Here are records with pictures in them. Copy all of them exactly and leave the pictures out.

**** Exercise inputs

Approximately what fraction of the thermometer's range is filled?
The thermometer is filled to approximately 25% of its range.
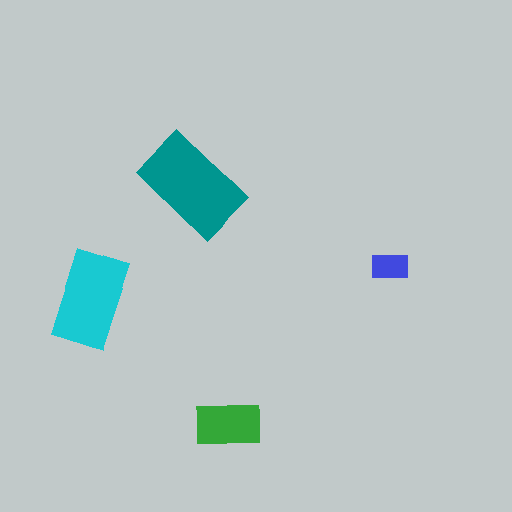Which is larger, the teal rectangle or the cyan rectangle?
The teal one.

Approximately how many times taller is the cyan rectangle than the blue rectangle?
About 4.5 times taller.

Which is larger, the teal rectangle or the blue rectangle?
The teal one.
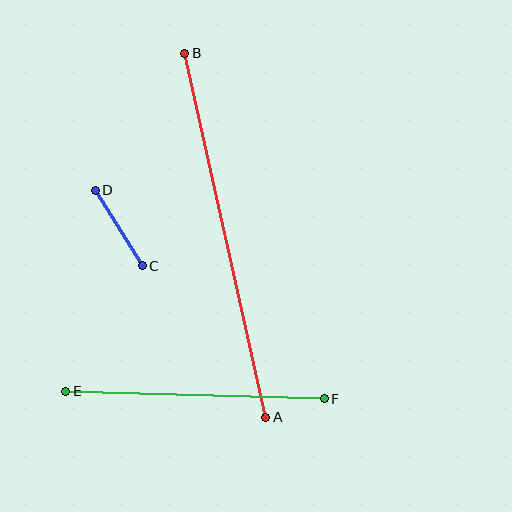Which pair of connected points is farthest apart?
Points A and B are farthest apart.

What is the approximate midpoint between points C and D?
The midpoint is at approximately (119, 228) pixels.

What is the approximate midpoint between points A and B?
The midpoint is at approximately (225, 235) pixels.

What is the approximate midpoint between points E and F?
The midpoint is at approximately (195, 395) pixels.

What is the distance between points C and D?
The distance is approximately 89 pixels.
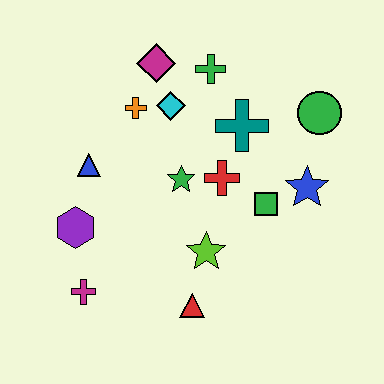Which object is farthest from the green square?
The magenta cross is farthest from the green square.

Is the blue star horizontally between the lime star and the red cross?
No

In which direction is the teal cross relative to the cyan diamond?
The teal cross is to the right of the cyan diamond.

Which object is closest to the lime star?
The red triangle is closest to the lime star.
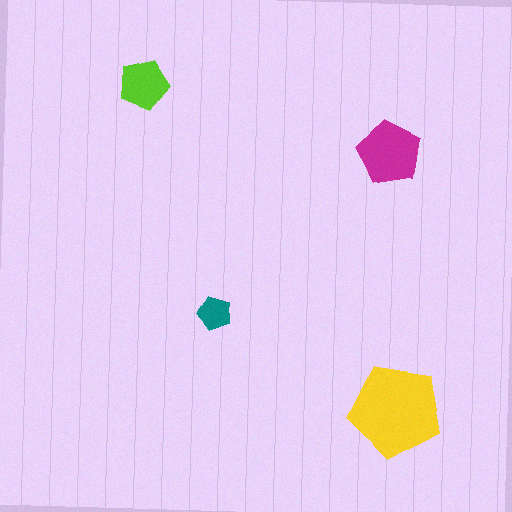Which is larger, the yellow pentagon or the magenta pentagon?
The yellow one.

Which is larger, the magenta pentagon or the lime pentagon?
The magenta one.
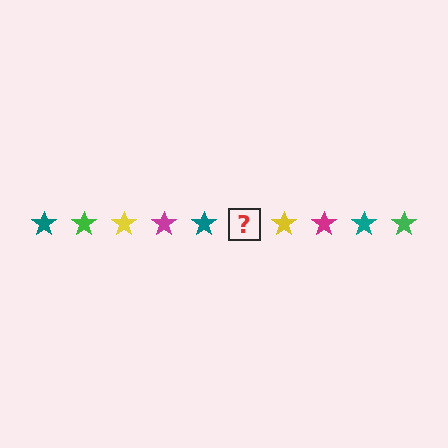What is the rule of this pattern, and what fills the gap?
The rule is that the pattern cycles through teal, green, yellow, magenta stars. The gap should be filled with a green star.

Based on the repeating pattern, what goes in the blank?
The blank should be a green star.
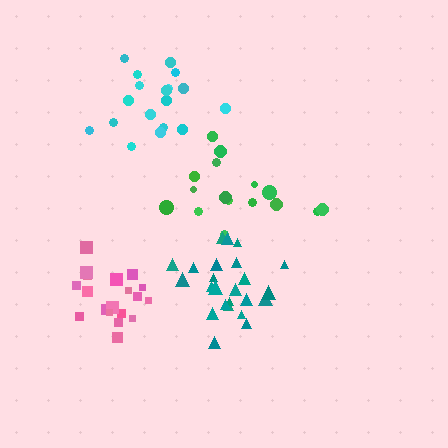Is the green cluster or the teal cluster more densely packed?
Teal.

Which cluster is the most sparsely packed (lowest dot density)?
Green.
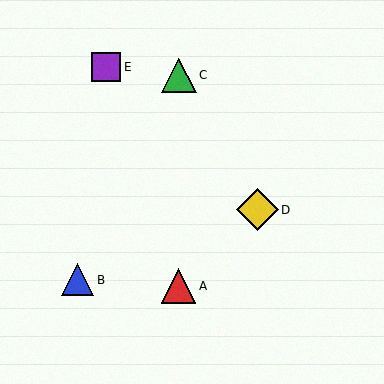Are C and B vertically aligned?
No, C is at x≈179 and B is at x≈77.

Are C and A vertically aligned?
Yes, both are at x≈179.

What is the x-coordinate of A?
Object A is at x≈179.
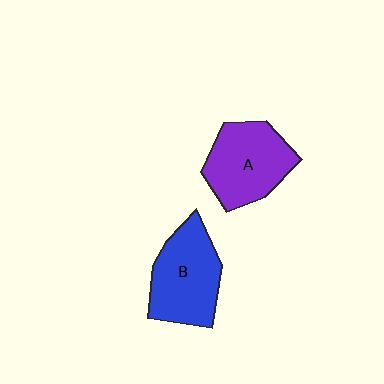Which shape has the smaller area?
Shape A (purple).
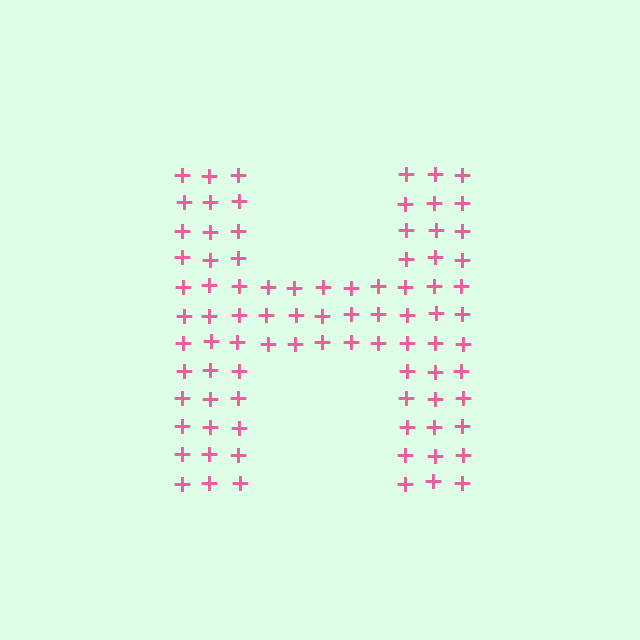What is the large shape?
The large shape is the letter H.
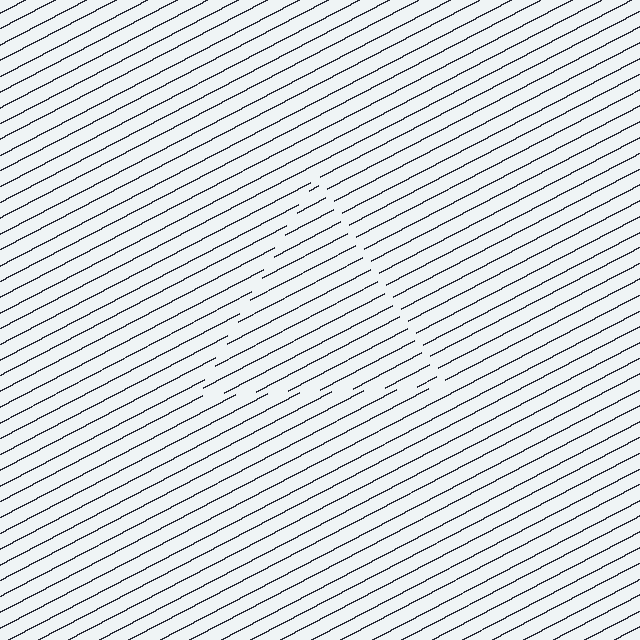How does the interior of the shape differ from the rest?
The interior of the shape contains the same grating, shifted by half a period — the contour is defined by the phase discontinuity where line-ends from the inner and outer gratings abut.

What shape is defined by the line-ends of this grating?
An illusory triangle. The interior of the shape contains the same grating, shifted by half a period — the contour is defined by the phase discontinuity where line-ends from the inner and outer gratings abut.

********

> _Completed task_:
Approximately what fraction of the thermometer's range is filled?
The thermometer is filled to approximately 25% of its range.
Which is larger, the teal rectangle or the cyan rectangle?
The teal one.

Approximately how many times taller is the cyan rectangle than the blue rectangle?
About 4.5 times taller.

Which is larger, the teal rectangle or the blue rectangle?
The teal one.
Which pair of connected points is farthest apart?
Points A and B are farthest apart.

What is the approximate midpoint between points C and D?
The midpoint is at approximately (119, 228) pixels.

What is the approximate midpoint between points A and B?
The midpoint is at approximately (225, 235) pixels.

What is the approximate midpoint between points E and F?
The midpoint is at approximately (195, 395) pixels.

What is the distance between points C and D?
The distance is approximately 89 pixels.
Which object is farthest from the green square?
The magenta cross is farthest from the green square.

Is the blue star horizontally between the lime star and the red cross?
No

In which direction is the teal cross relative to the cyan diamond?
The teal cross is to the right of the cyan diamond.

Which object is closest to the lime star?
The red triangle is closest to the lime star.
Which is larger, the yellow pentagon or the magenta pentagon?
The yellow one.

Which is larger, the magenta pentagon or the lime pentagon?
The magenta one.
What is the rule of this pattern, and what fills the gap?
The rule is that the pattern cycles through teal, green, yellow, magenta stars. The gap should be filled with a green star.

Based on the repeating pattern, what goes in the blank?
The blank should be a green star.
Is the green cluster or the teal cluster more densely packed?
Teal.

Which cluster is the most sparsely packed (lowest dot density)?
Green.
Are C and B vertically aligned?
No, C is at x≈179 and B is at x≈77.

Are C and A vertically aligned?
Yes, both are at x≈179.

What is the x-coordinate of A?
Object A is at x≈179.
Which shape has the smaller area?
Shape A (purple).
What is the large shape?
The large shape is the letter H.
How does the interior of the shape differ from the rest?
The interior of the shape contains the same grating, shifted by half a period — the contour is defined by the phase discontinuity where line-ends from the inner and outer gratings abut.

What shape is defined by the line-ends of this grating?
An illusory triangle. The interior of the shape contains the same grating, shifted by half a period — the contour is defined by the phase discontinuity where line-ends from the inner and outer gratings abut.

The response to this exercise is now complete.